Every record below should be transcribed exactly. Omit the images.

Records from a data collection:
----------

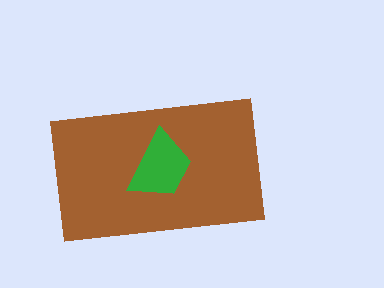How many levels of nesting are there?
2.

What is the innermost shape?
The green trapezoid.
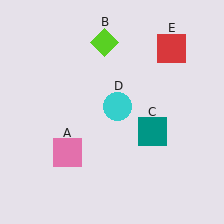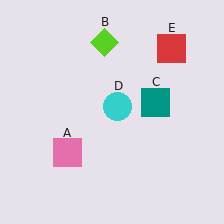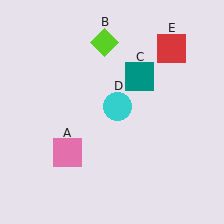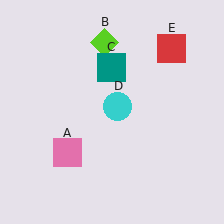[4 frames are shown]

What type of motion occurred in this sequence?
The teal square (object C) rotated counterclockwise around the center of the scene.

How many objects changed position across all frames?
1 object changed position: teal square (object C).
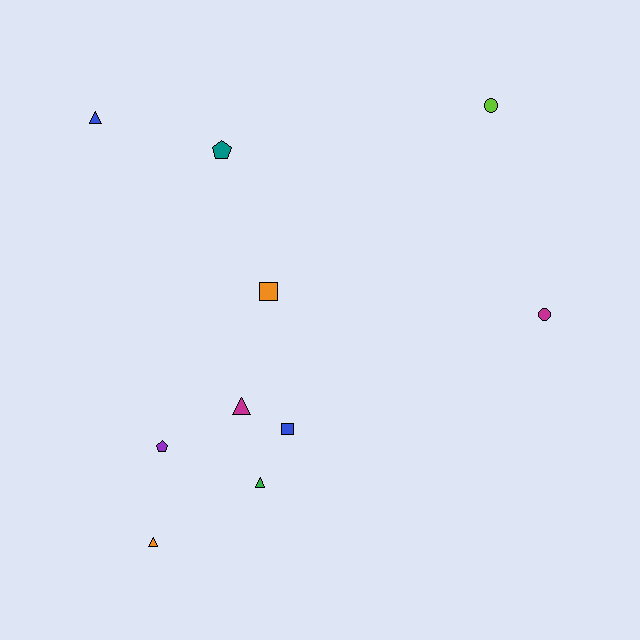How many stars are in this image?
There are no stars.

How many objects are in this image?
There are 10 objects.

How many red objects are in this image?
There are no red objects.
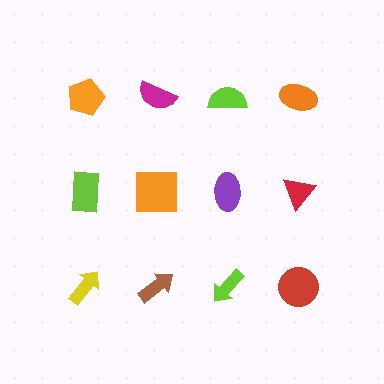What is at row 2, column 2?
An orange square.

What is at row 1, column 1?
An orange pentagon.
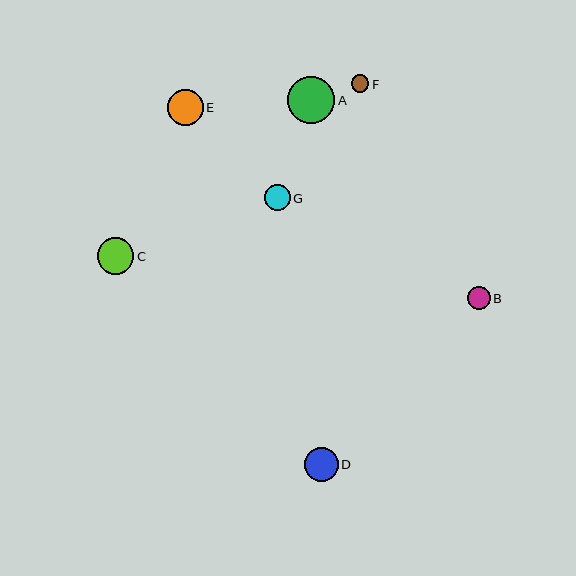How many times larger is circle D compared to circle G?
Circle D is approximately 1.3 times the size of circle G.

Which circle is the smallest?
Circle F is the smallest with a size of approximately 17 pixels.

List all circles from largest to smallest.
From largest to smallest: A, C, E, D, G, B, F.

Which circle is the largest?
Circle A is the largest with a size of approximately 48 pixels.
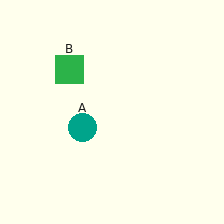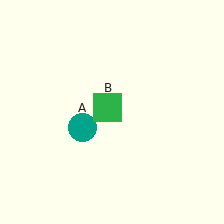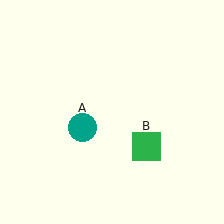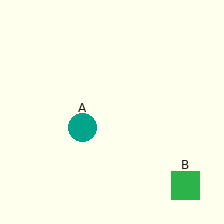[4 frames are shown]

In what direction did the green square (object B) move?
The green square (object B) moved down and to the right.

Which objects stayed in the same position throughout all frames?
Teal circle (object A) remained stationary.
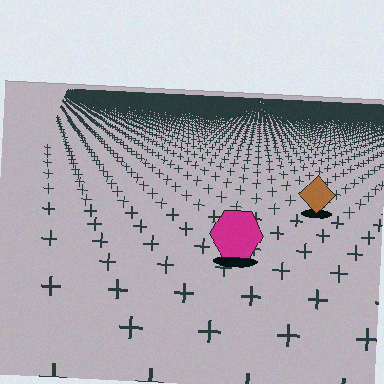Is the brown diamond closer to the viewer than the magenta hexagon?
No. The magenta hexagon is closer — you can tell from the texture gradient: the ground texture is coarser near it.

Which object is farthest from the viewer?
The brown diamond is farthest from the viewer. It appears smaller and the ground texture around it is denser.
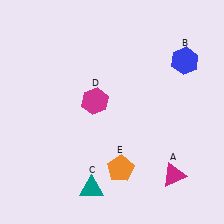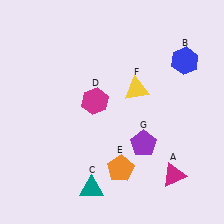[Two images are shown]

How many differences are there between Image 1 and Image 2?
There are 2 differences between the two images.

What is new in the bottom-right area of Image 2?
A purple pentagon (G) was added in the bottom-right area of Image 2.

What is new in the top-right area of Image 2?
A yellow triangle (F) was added in the top-right area of Image 2.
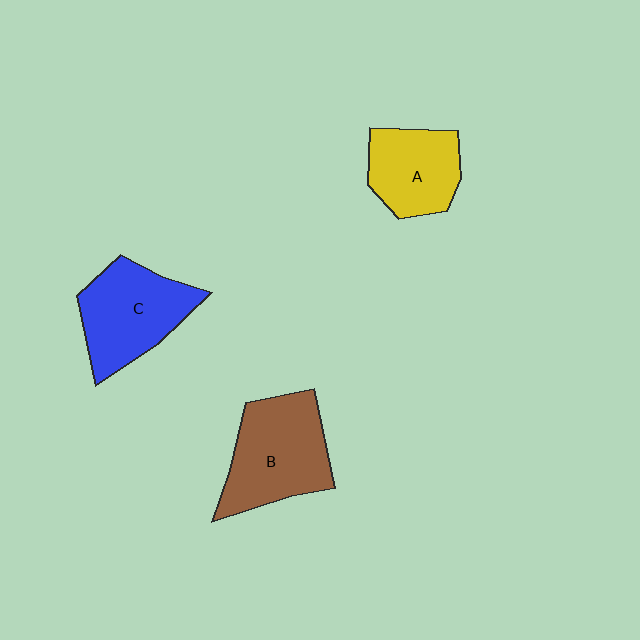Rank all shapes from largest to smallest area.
From largest to smallest: B (brown), C (blue), A (yellow).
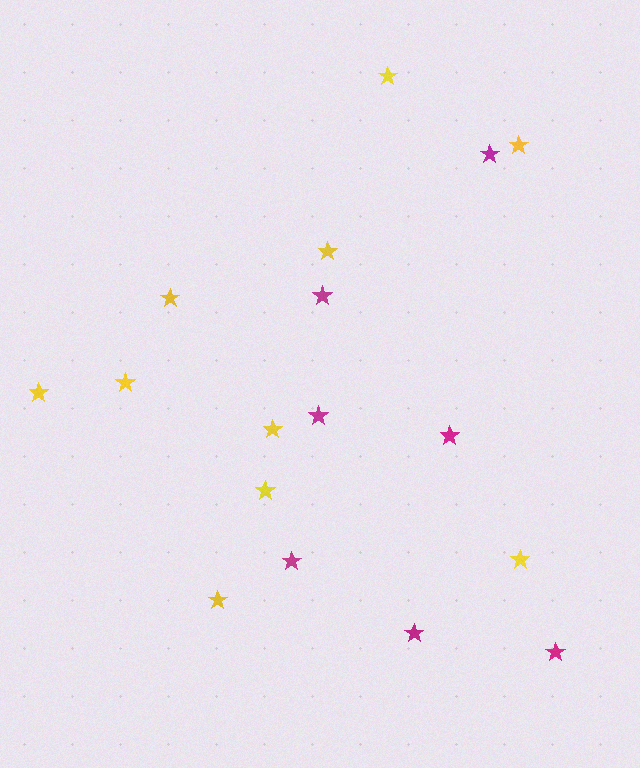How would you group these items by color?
There are 2 groups: one group of magenta stars (7) and one group of yellow stars (10).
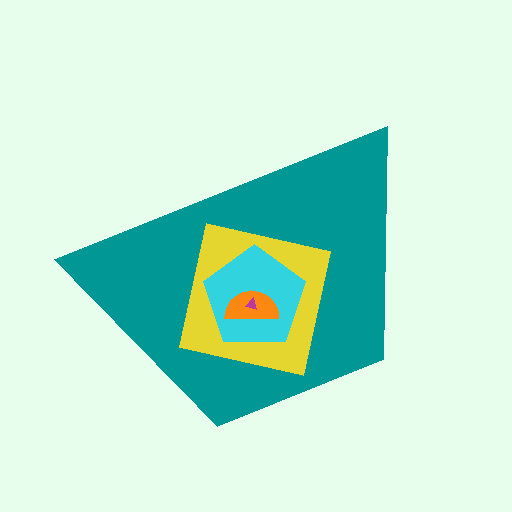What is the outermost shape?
The teal trapezoid.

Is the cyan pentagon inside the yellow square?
Yes.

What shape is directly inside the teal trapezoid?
The yellow square.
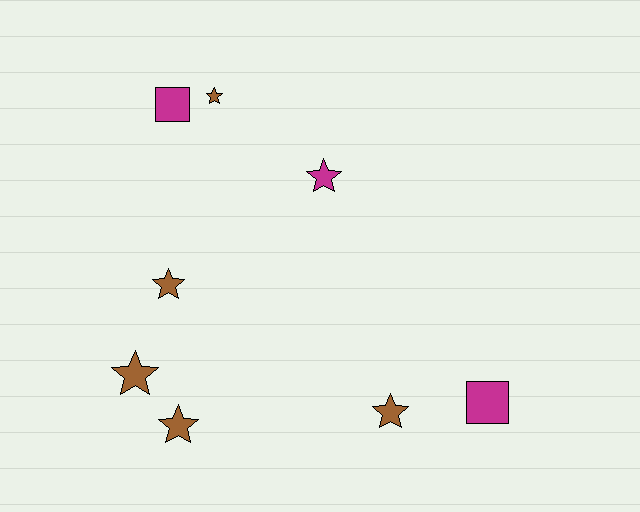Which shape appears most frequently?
Star, with 6 objects.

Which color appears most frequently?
Brown, with 5 objects.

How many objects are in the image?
There are 8 objects.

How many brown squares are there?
There are no brown squares.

----------

Response:
How many levels of nesting are there?
2.

What is the innermost shape?
The green trapezoid.
[4 frames are shown]

What type of motion occurred in this sequence?
The teal square (object C) rotated counterclockwise around the center of the scene.

How many objects changed position across all frames?
1 object changed position: teal square (object C).
How many stars are in this image?
There are no stars.

How many objects are in this image?
There are 10 objects.

How many red objects are in this image?
There are no red objects.
What is at row 2, column 2?
An orange square.

What is at row 1, column 1?
An orange pentagon.
How many times larger is circle D compared to circle G?
Circle D is approximately 1.3 times the size of circle G.

Which circle is the smallest?
Circle F is the smallest with a size of approximately 17 pixels.

List all circles from largest to smallest.
From largest to smallest: A, C, E, D, G, B, F.

Which circle is the largest?
Circle A is the largest with a size of approximately 48 pixels.
[4 frames are shown]

In what direction did the green square (object B) move?
The green square (object B) moved down and to the right.

Which objects stayed in the same position throughout all frames?
Teal circle (object A) remained stationary.
Is the brown diamond closer to the viewer than the magenta hexagon?
No. The magenta hexagon is closer — you can tell from the texture gradient: the ground texture is coarser near it.

Which object is farthest from the viewer?
The brown diamond is farthest from the viewer. It appears smaller and the ground texture around it is denser.
[Two images are shown]

How many differences are there between Image 1 and Image 2?
There are 2 differences between the two images.

What is new in the bottom-right area of Image 2?
A purple pentagon (G) was added in the bottom-right area of Image 2.

What is new in the top-right area of Image 2?
A yellow triangle (F) was added in the top-right area of Image 2.
Rank all shapes from largest to smallest area.
From largest to smallest: B (brown), C (blue), A (yellow).
How would you group these items by color?
There are 2 groups: one group of magenta stars (7) and one group of yellow stars (10).
What is the outermost shape?
The teal trapezoid.

Is the cyan pentagon inside the yellow square?
Yes.

What shape is directly inside the teal trapezoid?
The yellow square.
Which shape appears most frequently?
Star, with 6 objects.

Which color appears most frequently?
Brown, with 5 objects.

How many objects are in the image?
There are 8 objects.

How many brown squares are there?
There are no brown squares.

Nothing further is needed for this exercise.